### The exercise:
Omit any picture, and return the remaining data exactly as written.
::::::
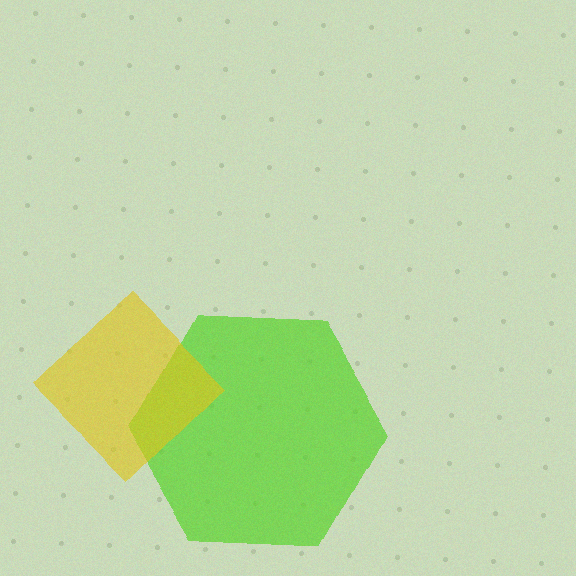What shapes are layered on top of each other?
The layered shapes are: a lime hexagon, a yellow diamond.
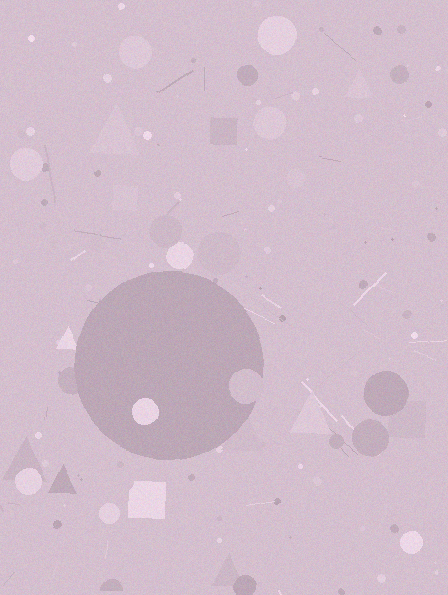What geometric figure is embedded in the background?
A circle is embedded in the background.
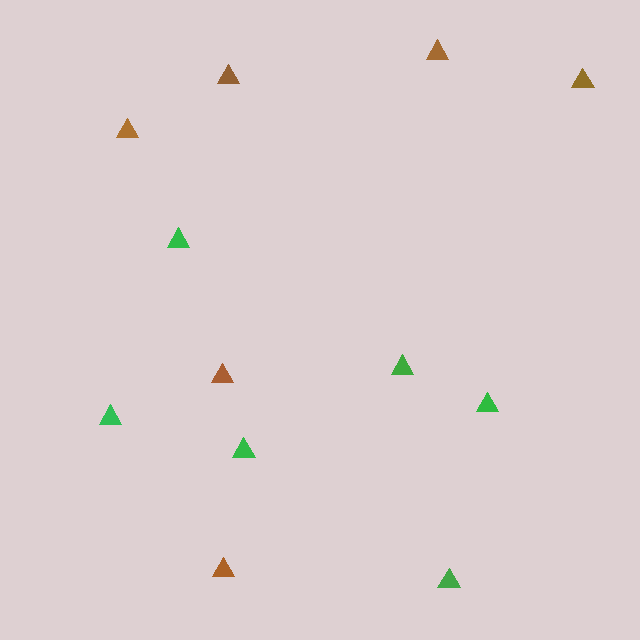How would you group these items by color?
There are 2 groups: one group of green triangles (6) and one group of brown triangles (6).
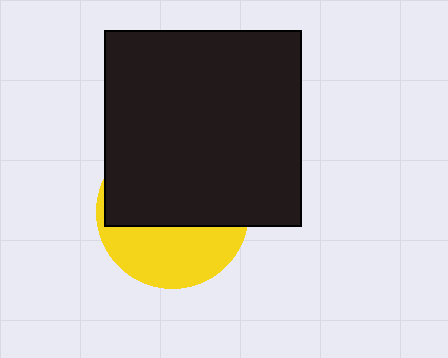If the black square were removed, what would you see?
You would see the complete yellow circle.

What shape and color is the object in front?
The object in front is a black square.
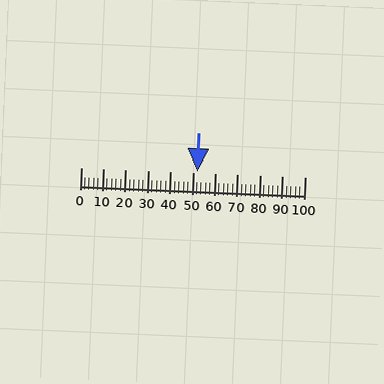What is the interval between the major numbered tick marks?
The major tick marks are spaced 10 units apart.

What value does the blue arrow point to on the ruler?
The blue arrow points to approximately 52.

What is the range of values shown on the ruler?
The ruler shows values from 0 to 100.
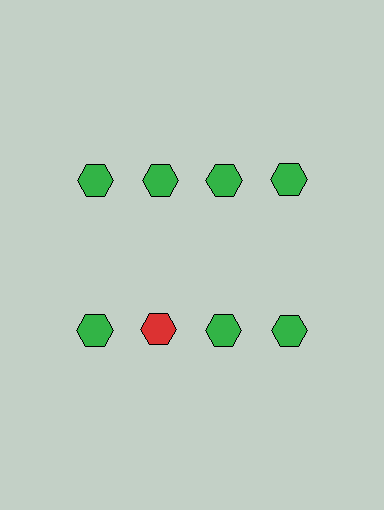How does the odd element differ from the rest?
It has a different color: red instead of green.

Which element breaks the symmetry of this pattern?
The red hexagon in the second row, second from left column breaks the symmetry. All other shapes are green hexagons.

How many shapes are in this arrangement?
There are 8 shapes arranged in a grid pattern.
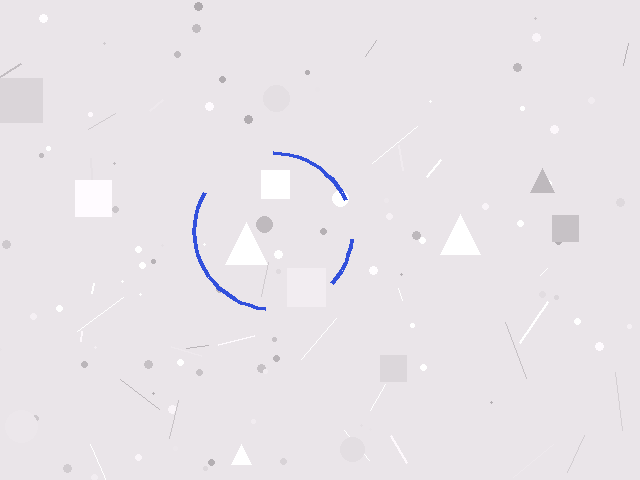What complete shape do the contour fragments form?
The contour fragments form a circle.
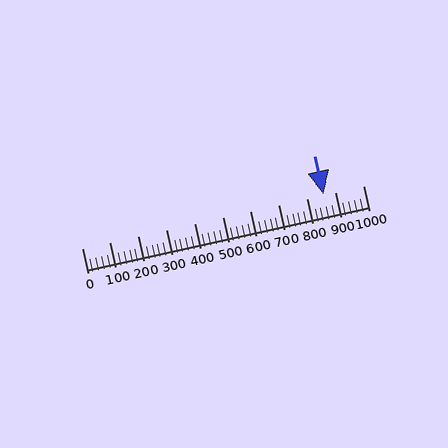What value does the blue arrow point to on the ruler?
The blue arrow points to approximately 860.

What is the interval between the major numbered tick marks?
The major tick marks are spaced 100 units apart.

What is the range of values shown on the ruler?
The ruler shows values from 0 to 1000.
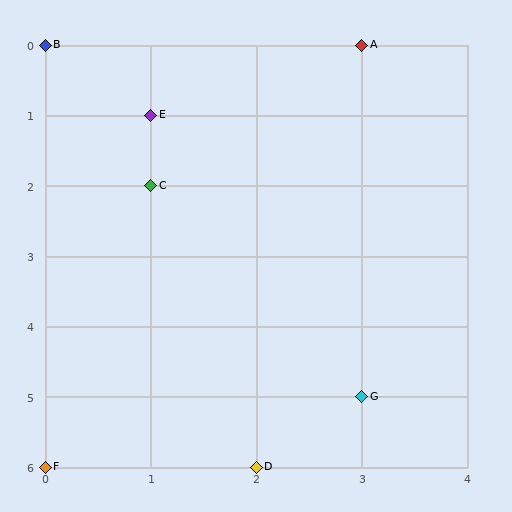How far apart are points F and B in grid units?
Points F and B are 6 rows apart.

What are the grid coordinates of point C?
Point C is at grid coordinates (1, 2).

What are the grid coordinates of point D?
::::::
### The completed task:
What shapes are layered on top of each other?
The layered shapes are: a lime hexagon, a yellow diamond.
What geometric figure is embedded in the background?
A circle is embedded in the background.
How would you group these items by color?
There are 2 groups: one group of green triangles (6) and one group of brown triangles (6).
If the black square were removed, what would you see?
You would see the complete yellow circle.

What shape and color is the object in front?
The object in front is a black square.
What is the interval between the major numbered tick marks?
The major tick marks are spaced 10 units apart.

What value does the blue arrow point to on the ruler?
The blue arrow points to approximately 52.

What is the range of values shown on the ruler?
The ruler shows values from 0 to 100.
How does the odd element differ from the rest?
It has a different color: red instead of green.

Which element breaks the symmetry of this pattern?
The red hexagon in the second row, second from left column breaks the symmetry. All other shapes are green hexagons.

How many shapes are in this arrangement?
There are 8 shapes arranged in a grid pattern.
What complete shape do the contour fragments form?
The contour fragments form a circle.
What value does the blue arrow point to on the ruler?
The blue arrow points to approximately 860.

What is the interval between the major numbered tick marks?
The major tick marks are spaced 100 units apart.

What is the range of values shown on the ruler?
The ruler shows values from 0 to 1000.
How far apart are points F and B in grid units?
Points F and B are 6 rows apart.

What are the grid coordinates of point C?
Point C is at grid coordinates (1, 2).

What are the grid coordinates of point D?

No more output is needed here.